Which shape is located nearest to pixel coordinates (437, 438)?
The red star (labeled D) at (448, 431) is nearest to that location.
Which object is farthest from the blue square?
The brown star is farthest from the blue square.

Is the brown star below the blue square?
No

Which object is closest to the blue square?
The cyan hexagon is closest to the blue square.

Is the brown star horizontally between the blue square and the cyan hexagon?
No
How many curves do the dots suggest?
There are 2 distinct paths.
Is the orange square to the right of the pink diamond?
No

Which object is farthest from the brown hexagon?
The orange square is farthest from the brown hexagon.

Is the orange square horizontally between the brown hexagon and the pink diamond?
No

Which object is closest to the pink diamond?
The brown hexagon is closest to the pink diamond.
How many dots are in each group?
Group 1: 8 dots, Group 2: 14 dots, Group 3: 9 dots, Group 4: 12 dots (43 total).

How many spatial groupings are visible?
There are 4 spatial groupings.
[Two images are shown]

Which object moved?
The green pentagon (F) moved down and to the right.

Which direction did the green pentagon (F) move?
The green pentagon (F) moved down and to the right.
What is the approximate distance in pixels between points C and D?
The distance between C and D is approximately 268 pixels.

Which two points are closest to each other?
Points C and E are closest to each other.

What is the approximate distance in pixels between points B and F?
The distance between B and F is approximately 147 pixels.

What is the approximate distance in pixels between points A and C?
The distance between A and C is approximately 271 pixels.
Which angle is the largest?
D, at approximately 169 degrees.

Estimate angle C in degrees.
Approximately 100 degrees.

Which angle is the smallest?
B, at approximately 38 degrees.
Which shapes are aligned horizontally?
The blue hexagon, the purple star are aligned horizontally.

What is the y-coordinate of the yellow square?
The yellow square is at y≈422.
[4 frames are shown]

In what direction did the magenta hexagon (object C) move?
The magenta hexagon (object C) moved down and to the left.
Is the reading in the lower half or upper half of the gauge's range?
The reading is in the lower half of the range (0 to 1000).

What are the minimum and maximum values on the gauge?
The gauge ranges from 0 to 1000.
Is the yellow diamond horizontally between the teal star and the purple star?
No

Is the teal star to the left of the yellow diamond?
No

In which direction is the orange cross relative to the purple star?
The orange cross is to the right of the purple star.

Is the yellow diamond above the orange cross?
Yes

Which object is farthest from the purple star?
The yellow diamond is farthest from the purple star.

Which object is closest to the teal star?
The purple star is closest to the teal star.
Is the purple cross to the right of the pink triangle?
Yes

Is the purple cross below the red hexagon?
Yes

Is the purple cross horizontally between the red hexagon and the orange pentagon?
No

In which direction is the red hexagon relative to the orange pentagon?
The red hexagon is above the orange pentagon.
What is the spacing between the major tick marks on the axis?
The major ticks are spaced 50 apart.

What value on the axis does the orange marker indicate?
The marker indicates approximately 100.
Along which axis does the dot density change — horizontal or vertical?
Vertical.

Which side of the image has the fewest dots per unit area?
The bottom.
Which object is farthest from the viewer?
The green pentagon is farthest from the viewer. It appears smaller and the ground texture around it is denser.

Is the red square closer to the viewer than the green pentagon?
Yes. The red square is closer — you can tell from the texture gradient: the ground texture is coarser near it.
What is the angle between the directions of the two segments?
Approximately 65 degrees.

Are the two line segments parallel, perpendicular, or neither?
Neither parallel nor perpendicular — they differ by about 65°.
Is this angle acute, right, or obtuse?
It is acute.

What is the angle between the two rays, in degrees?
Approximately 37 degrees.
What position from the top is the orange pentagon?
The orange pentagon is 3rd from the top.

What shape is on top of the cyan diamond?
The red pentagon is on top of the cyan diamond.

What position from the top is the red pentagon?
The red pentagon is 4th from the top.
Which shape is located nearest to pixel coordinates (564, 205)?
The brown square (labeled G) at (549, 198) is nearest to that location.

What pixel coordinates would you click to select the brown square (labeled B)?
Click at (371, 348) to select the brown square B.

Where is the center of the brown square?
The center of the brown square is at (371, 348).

+---+

__TO DO__
Where a line holds "shown", copy it out.

__REPLY__
[Two images are shown]
[4 frames are shown]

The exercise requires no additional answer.